DATA FOR PROCESSING
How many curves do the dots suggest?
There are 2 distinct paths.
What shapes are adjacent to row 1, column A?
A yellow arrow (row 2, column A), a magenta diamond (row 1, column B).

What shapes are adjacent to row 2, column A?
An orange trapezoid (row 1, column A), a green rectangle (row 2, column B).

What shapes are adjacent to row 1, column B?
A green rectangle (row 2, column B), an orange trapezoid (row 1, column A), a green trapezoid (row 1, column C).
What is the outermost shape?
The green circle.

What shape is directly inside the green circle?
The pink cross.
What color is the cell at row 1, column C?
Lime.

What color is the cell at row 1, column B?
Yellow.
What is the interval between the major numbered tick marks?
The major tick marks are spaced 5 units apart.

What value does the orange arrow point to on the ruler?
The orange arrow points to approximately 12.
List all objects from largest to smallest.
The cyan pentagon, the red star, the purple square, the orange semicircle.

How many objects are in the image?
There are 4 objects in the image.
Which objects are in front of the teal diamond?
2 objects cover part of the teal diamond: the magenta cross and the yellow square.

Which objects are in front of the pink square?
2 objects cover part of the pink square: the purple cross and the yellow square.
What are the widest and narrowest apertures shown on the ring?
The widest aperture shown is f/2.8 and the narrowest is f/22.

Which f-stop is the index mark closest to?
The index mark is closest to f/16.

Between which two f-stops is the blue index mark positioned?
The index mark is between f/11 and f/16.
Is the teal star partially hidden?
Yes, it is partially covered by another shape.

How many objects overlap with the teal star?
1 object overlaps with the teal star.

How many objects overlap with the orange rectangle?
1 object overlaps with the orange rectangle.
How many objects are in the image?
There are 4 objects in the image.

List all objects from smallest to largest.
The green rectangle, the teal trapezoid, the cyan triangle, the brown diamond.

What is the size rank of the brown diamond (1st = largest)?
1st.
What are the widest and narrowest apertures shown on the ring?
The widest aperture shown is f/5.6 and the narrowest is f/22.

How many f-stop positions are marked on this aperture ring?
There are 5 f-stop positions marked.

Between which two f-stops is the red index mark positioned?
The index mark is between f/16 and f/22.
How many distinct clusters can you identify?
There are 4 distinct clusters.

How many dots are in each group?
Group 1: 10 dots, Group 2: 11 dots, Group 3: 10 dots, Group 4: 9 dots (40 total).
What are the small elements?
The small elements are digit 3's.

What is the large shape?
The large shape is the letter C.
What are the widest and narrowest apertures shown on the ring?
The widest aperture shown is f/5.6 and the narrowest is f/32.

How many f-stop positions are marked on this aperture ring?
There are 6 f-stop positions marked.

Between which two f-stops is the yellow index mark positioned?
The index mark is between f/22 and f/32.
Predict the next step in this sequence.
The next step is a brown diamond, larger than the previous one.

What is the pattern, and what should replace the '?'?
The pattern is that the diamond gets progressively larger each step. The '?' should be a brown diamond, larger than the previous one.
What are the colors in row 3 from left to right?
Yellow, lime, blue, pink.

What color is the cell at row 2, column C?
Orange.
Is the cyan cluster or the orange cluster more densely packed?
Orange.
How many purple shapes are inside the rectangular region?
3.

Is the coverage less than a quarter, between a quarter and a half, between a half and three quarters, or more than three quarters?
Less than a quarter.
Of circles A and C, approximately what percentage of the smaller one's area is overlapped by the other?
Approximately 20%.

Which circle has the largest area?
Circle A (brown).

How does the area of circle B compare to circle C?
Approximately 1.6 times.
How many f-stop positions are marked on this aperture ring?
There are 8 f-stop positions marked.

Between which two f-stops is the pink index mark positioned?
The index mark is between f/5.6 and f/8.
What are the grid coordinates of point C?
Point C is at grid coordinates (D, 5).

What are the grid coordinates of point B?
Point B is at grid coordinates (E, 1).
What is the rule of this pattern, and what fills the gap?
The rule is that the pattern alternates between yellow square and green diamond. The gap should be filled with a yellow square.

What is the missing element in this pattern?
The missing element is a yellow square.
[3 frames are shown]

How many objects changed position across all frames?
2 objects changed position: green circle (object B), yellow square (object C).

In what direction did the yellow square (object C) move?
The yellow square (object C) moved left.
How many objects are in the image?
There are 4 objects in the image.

YOUR TASK
Retype each record exactly, leaving nothing out.

THE OUTPUT
How many curves do the dots suggest?
There are 2 distinct paths.
What shapes are adjacent to row 1, column A?
A yellow arrow (row 2, column A), a magenta diamond (row 1, column B).

What shapes are adjacent to row 2, column A?
An orange trapezoid (row 1, column A), a green rectangle (row 2, column B).

What shapes are adjacent to row 1, column B?
A green rectangle (row 2, column B), an orange trapezoid (row 1, column A), a green trapezoid (row 1, column C).
What is the outermost shape?
The green circle.

What shape is directly inside the green circle?
The pink cross.
What color is the cell at row 1, column C?
Lime.

What color is the cell at row 1, column B?
Yellow.
What is the interval between the major numbered tick marks?
The major tick marks are spaced 5 units apart.

What value does the orange arrow point to on the ruler?
The orange arrow points to approximately 12.
List all objects from largest to smallest.
The cyan pentagon, the red star, the purple square, the orange semicircle.

How many objects are in the image?
There are 4 objects in the image.
Which objects are in front of the teal diamond?
2 objects cover part of the teal diamond: the magenta cross and the yellow square.

Which objects are in front of the pink square?
2 objects cover part of the pink square: the purple cross and the yellow square.
What are the widest and narrowest apertures shown on the ring?
The widest aperture shown is f/2.8 and the narrowest is f/22.

Which f-stop is the index mark closest to?
The index mark is closest to f/16.

Between which two f-stops is the blue index mark positioned?
The index mark is between f/11 and f/16.
Is the teal star partially hidden?
Yes, it is partially covered by another shape.

How many objects overlap with the teal star?
1 object overlaps with the teal star.

How many objects overlap with the orange rectangle?
1 object overlaps with the orange rectangle.
How many objects are in the image?
There are 4 objects in the image.

List all objects from smallest to largest.
The green rectangle, the teal trapezoid, the cyan triangle, the brown diamond.

What is the size rank of the brown diamond (1st = largest)?
1st.
What are the widest and narrowest apertures shown on the ring?
The widest aperture shown is f/5.6 and the narrowest is f/22.

How many f-stop positions are marked on this aperture ring?
There are 5 f-stop positions marked.

Between which two f-stops is the red index mark positioned?
The index mark is between f/16 and f/22.
How many distinct clusters can you identify?
There are 4 distinct clusters.

How many dots are in each group?
Group 1: 10 dots, Group 2: 11 dots, Group 3: 10 dots, Group 4: 9 dots (40 total).
What are the small elements?
The small elements are digit 3's.

What is the large shape?
The large shape is the letter C.
What are the widest and narrowest apertures shown on the ring?
The widest aperture shown is f/5.6 and the narrowest is f/32.

How many f-stop positions are marked on this aperture ring?
There are 6 f-stop positions marked.

Between which two f-stops is the yellow index mark positioned?
The index mark is between f/22 and f/32.
Predict the next step in this sequence.
The next step is a brown diamond, larger than the previous one.

What is the pattern, and what should replace the '?'?
The pattern is that the diamond gets progressively larger each step. The '?' should be a brown diamond, larger than the previous one.
What are the colors in row 3 from left to right?
Yellow, lime, blue, pink.

What color is the cell at row 2, column C?
Orange.
Is the cyan cluster or the orange cluster more densely packed?
Orange.
How many purple shapes are inside the rectangular region?
3.

Is the coverage less than a quarter, between a quarter and a half, between a half and three quarters, or more than three quarters?
Less than a quarter.
Of circles A and C, approximately what percentage of the smaller one's area is overlapped by the other?
Approximately 20%.

Which circle has the largest area?
Circle A (brown).

How does the area of circle B compare to circle C?
Approximately 1.6 times.
How many f-stop positions are marked on this aperture ring?
There are 8 f-stop positions marked.

Between which two f-stops is the pink index mark positioned?
The index mark is between f/5.6 and f/8.
What are the grid coordinates of point C?
Point C is at grid coordinates (D, 5).

What are the grid coordinates of point B?
Point B is at grid coordinates (E, 1).
What is the rule of this pattern, and what fills the gap?
The rule is that the pattern alternates between yellow square and green diamond. The gap should be filled with a yellow square.

What is the missing element in this pattern?
The missing element is a yellow square.
[3 frames are shown]

How many objects changed position across all frames?
2 objects changed position: green circle (object B), yellow square (object C).

In what direction did the yellow square (object C) move?
The yellow square (object C) moved left.
How many objects are in the image?
There are 4 objects in the image.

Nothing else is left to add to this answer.